→ REQUIRED TASK: Set down the whole listing verbatim.

• • • •

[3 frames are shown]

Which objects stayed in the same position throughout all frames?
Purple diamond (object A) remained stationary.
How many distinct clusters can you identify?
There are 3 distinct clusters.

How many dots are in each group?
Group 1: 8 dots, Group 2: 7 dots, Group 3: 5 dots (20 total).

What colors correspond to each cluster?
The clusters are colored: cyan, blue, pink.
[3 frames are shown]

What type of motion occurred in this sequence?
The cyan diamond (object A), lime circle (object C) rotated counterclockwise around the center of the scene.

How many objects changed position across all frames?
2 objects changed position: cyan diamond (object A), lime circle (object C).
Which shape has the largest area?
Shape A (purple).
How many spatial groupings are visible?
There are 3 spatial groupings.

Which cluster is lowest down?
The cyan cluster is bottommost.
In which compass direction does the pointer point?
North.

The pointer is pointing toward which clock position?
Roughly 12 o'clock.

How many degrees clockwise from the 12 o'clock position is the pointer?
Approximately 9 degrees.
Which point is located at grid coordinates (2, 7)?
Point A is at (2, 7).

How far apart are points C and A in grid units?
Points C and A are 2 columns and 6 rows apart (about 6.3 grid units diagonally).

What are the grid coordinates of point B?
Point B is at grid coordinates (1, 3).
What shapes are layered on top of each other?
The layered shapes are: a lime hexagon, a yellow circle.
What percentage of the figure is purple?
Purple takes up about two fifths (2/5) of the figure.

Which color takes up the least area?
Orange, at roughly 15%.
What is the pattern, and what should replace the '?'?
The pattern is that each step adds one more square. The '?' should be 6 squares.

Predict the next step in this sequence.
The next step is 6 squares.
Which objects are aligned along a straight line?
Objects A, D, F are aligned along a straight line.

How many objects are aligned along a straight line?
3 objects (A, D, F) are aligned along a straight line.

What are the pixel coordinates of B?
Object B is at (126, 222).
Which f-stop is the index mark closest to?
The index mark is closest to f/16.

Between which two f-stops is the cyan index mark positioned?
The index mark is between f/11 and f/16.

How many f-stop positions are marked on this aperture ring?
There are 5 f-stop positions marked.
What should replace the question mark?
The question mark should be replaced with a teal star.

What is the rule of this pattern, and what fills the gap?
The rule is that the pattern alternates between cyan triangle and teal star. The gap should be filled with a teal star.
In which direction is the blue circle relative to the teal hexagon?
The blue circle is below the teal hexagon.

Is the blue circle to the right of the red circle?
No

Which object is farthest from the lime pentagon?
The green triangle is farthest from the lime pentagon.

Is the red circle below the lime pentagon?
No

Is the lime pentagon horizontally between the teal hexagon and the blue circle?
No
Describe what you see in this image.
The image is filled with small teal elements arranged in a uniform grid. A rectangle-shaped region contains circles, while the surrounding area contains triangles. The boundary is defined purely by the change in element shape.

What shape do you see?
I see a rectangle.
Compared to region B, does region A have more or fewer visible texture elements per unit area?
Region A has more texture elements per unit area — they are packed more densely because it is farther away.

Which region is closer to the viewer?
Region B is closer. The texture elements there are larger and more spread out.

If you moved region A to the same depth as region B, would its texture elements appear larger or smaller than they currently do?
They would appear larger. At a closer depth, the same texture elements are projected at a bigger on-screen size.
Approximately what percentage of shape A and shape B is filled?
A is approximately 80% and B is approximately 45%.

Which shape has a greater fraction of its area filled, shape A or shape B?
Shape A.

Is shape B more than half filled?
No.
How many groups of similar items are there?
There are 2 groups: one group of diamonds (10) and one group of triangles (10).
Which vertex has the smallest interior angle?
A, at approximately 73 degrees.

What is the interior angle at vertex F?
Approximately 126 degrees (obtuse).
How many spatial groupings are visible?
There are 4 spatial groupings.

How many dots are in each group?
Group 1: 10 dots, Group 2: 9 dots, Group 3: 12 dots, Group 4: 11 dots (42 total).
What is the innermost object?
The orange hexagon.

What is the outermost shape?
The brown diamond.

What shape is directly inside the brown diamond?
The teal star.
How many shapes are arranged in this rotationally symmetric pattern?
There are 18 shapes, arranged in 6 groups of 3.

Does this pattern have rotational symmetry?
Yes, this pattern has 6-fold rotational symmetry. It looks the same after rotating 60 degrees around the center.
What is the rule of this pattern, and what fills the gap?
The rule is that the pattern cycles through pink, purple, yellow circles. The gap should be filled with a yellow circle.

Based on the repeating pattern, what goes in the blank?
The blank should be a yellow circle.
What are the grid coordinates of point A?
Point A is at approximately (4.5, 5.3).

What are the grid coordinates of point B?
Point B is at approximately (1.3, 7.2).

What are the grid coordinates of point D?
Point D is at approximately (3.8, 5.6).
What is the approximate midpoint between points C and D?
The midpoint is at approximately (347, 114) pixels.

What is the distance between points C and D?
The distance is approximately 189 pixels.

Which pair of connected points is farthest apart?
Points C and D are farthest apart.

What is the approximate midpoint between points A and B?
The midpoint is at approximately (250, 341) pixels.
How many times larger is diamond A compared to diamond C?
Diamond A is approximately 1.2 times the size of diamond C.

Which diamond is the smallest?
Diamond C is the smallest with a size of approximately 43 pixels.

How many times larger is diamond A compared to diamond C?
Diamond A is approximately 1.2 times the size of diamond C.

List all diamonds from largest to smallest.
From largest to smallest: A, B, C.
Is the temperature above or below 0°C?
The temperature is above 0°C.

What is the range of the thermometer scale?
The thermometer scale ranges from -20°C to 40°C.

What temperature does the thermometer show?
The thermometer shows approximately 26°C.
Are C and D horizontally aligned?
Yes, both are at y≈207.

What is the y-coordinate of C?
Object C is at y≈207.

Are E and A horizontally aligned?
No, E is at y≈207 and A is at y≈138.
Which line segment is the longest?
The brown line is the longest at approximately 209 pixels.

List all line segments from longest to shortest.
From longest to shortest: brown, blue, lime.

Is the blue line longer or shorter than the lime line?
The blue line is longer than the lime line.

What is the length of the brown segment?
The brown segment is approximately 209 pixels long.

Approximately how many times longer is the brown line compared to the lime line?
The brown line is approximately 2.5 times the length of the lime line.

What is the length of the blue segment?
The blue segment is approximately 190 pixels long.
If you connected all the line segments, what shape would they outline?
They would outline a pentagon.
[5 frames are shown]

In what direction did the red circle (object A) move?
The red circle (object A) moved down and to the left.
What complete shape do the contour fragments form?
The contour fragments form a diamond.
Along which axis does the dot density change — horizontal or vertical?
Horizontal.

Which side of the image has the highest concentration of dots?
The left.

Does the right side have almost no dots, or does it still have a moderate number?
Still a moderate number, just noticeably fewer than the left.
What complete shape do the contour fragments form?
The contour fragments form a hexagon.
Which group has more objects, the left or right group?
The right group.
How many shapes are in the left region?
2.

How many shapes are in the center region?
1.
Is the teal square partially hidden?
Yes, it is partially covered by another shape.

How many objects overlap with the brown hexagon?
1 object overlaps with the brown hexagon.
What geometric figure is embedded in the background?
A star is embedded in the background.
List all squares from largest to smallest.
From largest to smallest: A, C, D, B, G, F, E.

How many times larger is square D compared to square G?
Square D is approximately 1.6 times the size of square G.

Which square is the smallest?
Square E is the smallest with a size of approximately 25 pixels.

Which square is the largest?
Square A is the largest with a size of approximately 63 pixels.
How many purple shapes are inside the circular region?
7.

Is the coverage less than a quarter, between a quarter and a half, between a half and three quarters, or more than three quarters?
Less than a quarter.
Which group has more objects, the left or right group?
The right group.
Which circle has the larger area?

• • • •

→ RESULT OF THE EXERCISE:
[3 frames are shown]

Which objects stayed in the same position throughout all frames?
Purple diamond (object A) remained stationary.
How many distinct clusters can you identify?
There are 3 distinct clusters.

How many dots are in each group?
Group 1: 8 dots, Group 2: 7 dots, Group 3: 5 dots (20 total).

What colors correspond to each cluster?
The clusters are colored: cyan, blue, pink.
[3 frames are shown]

What type of motion occurred in this sequence?
The cyan diamond (object A), lime circle (object C) rotated counterclockwise around the center of the scene.

How many objects changed position across all frames?
2 objects changed position: cyan diamond (object A), lime circle (object C).
Which shape has the largest area?
Shape A (purple).
How many spatial groupings are visible?
There are 3 spatial groupings.

Which cluster is lowest down?
The cyan cluster is bottommost.
In which compass direction does the pointer point?
North.

The pointer is pointing toward which clock position?
Roughly 12 o'clock.

How many degrees clockwise from the 12 o'clock position is the pointer?
Approximately 9 degrees.
Which point is located at grid coordinates (2, 7)?
Point A is at (2, 7).

How far apart are points C and A in grid units?
Points C and A are 2 columns and 6 rows apart (about 6.3 grid units diagonally).

What are the grid coordinates of point B?
Point B is at grid coordinates (1, 3).
What shapes are layered on top of each other?
The layered shapes are: a lime hexagon, a yellow circle.
What percentage of the figure is purple?
Purple takes up about two fifths (2/5) of the figure.

Which color takes up the least area?
Orange, at roughly 15%.
What is the pattern, and what should replace the '?'?
The pattern is that each step adds one more square. The '?' should be 6 squares.

Predict the next step in this sequence.
The next step is 6 squares.
Which objects are aligned along a straight line?
Objects A, D, F are aligned along a straight line.

How many objects are aligned along a straight line?
3 objects (A, D, F) are aligned along a straight line.

What are the pixel coordinates of B?
Object B is at (126, 222).
Which f-stop is the index mark closest to?
The index mark is closest to f/16.

Between which two f-stops is the cyan index mark positioned?
The index mark is between f/11 and f/16.

How many f-stop positions are marked on this aperture ring?
There are 5 f-stop positions marked.
What should replace the question mark?
The question mark should be replaced with a teal star.

What is the rule of this pattern, and what fills the gap?
The rule is that the pattern alternates between cyan triangle and teal star. The gap should be filled with a teal star.
In which direction is the blue circle relative to the teal hexagon?
The blue circle is below the teal hexagon.

Is the blue circle to the right of the red circle?
No

Which object is farthest from the lime pentagon?
The green triangle is farthest from the lime pentagon.

Is the red circle below the lime pentagon?
No

Is the lime pentagon horizontally between the teal hexagon and the blue circle?
No
Describe what you see in this image.
The image is filled with small teal elements arranged in a uniform grid. A rectangle-shaped region contains circles, while the surrounding area contains triangles. The boundary is defined purely by the change in element shape.

What shape do you see?
I see a rectangle.
Compared to region B, does region A have more or fewer visible texture elements per unit area?
Region A has more texture elements per unit area — they are packed more densely because it is farther away.

Which region is closer to the viewer?
Region B is closer. The texture elements there are larger and more spread out.

If you moved region A to the same depth as region B, would its texture elements appear larger or smaller than they currently do?
They would appear larger. At a closer depth, the same texture elements are projected at a bigger on-screen size.
Approximately what percentage of shape A and shape B is filled?
A is approximately 80% and B is approximately 45%.

Which shape has a greater fraction of its area filled, shape A or shape B?
Shape A.

Is shape B more than half filled?
No.
How many groups of similar items are there?
There are 2 groups: one group of diamonds (10) and one group of triangles (10).
Which vertex has the smallest interior angle?
A, at approximately 73 degrees.

What is the interior angle at vertex F?
Approximately 126 degrees (obtuse).
How many spatial groupings are visible?
There are 4 spatial groupings.

How many dots are in each group?
Group 1: 10 dots, Group 2: 9 dots, Group 3: 12 dots, Group 4: 11 dots (42 total).
What is the innermost object?
The orange hexagon.

What is the outermost shape?
The brown diamond.

What shape is directly inside the brown diamond?
The teal star.
How many shapes are arranged in this rotationally symmetric pattern?
There are 18 shapes, arranged in 6 groups of 3.

Does this pattern have rotational symmetry?
Yes, this pattern has 6-fold rotational symmetry. It looks the same after rotating 60 degrees around the center.
What is the rule of this pattern, and what fills the gap?
The rule is that the pattern cycles through pink, purple, yellow circles. The gap should be filled with a yellow circle.

Based on the repeating pattern, what goes in the blank?
The blank should be a yellow circle.
What are the grid coordinates of point A?
Point A is at approximately (4.5, 5.3).

What are the grid coordinates of point B?
Point B is at approximately (1.3, 7.2).

What are the grid coordinates of point D?
Point D is at approximately (3.8, 5.6).
What is the approximate midpoint between points C and D?
The midpoint is at approximately (347, 114) pixels.

What is the distance between points C and D?
The distance is approximately 189 pixels.

Which pair of connected points is farthest apart?
Points C and D are farthest apart.

What is the approximate midpoint between points A and B?
The midpoint is at approximately (250, 341) pixels.
How many times larger is diamond A compared to diamond C?
Diamond A is approximately 1.2 times the size of diamond C.

Which diamond is the smallest?
Diamond C is the smallest with a size of approximately 43 pixels.

How many times larger is diamond A compared to diamond C?
Diamond A is approximately 1.2 times the size of diamond C.

List all diamonds from largest to smallest.
From largest to smallest: A, B, C.
Is the temperature above or below 0°C?
The temperature is above 0°C.

What is the range of the thermometer scale?
The thermometer scale ranges from -20°C to 40°C.

What temperature does the thermometer show?
The thermometer shows approximately 26°C.
Are C and D horizontally aligned?
Yes, both are at y≈207.

What is the y-coordinate of C?
Object C is at y≈207.

Are E and A horizontally aligned?
No, E is at y≈207 and A is at y≈138.
Which line segment is the longest?
The brown line is the longest at approximately 209 pixels.

List all line segments from longest to shortest.
From longest to shortest: brown, blue, lime.

Is the blue line longer or shorter than the lime line?
The blue line is longer than the lime line.

What is the length of the brown segment?
The brown segment is approximately 209 pixels long.

Approximately how many times longer is the brown line compared to the lime line?
The brown line is approximately 2.5 times the length of the lime line.

What is the length of the blue segment?
The blue segment is approximately 190 pixels long.
If you connected all the line segments, what shape would they outline?
They would outline a pentagon.
[5 frames are shown]

In what direction did the red circle (object A) move?
The red circle (object A) moved down and to the left.
What complete shape do the contour fragments form?
The contour fragments form a diamond.
Along which axis does the dot density change — horizontal or vertical?
Horizontal.

Which side of the image has the highest concentration of dots?
The left.

Does the right side have almost no dots, or does it still have a moderate number?
Still a moderate number, just noticeably fewer than the left.
What complete shape do the contour fragments form?
The contour fragments form a hexagon.
Which group has more objects, the left or right group?
The right group.
How many shapes are in the left region?
2.

How many shapes are in the center region?
1.
Is the teal square partially hidden?
Yes, it is partially covered by another shape.

How many objects overlap with the brown hexagon?
1 object overlaps with the brown hexagon.
What geometric figure is embedded in the background?
A star is embedded in the background.
List all squares from largest to smallest.
From largest to smallest: A, C, D, B, G, F, E.

How many times larger is square D compared to square G?
Square D is approximately 1.6 times the size of square G.

Which square is the smallest?
Square E is the smallest with a size of approximately 25 pixels.

Which square is the largest?
Square A is the largest with a size of approximately 63 pixels.
How many purple shapes are inside the circular region?
7.

Is the coverage less than a quarter, between a quarter and a half, between a half and three quarters, or more than three quarters?
Less than a quarter.
Which group has more objects, the left or right group?
The right group.
Which circle has the larger area?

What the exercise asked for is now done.